(Stored data entries)
◇ ◇ ◇ ◇ ◇

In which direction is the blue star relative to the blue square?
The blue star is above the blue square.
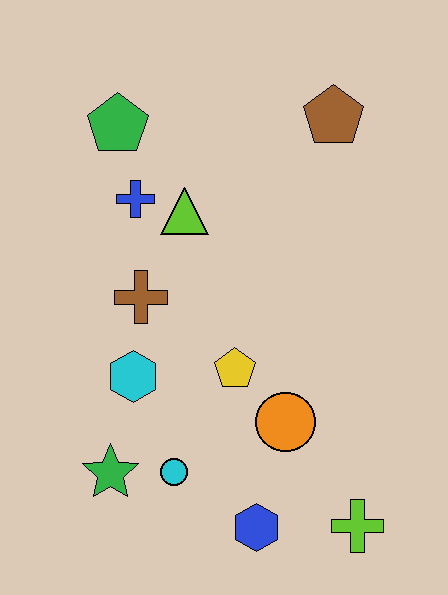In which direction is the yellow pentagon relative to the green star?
The yellow pentagon is to the right of the green star.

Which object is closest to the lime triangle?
The blue cross is closest to the lime triangle.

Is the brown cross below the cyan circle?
No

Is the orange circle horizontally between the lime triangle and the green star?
No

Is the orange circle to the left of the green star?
No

◇ ◇ ◇ ◇ ◇

Your copy should match the entries exactly, minus the pictures.

In which direction is the blue star relative to the blue square?
The blue star is above the blue square.
In which direction is the yellow pentagon relative to the green star?
The yellow pentagon is to the right of the green star.

Which object is closest to the lime triangle?
The blue cross is closest to the lime triangle.

Is the brown cross below the cyan circle?
No

Is the orange circle horizontally between the lime triangle and the green star?
No

Is the orange circle to the left of the green star?
No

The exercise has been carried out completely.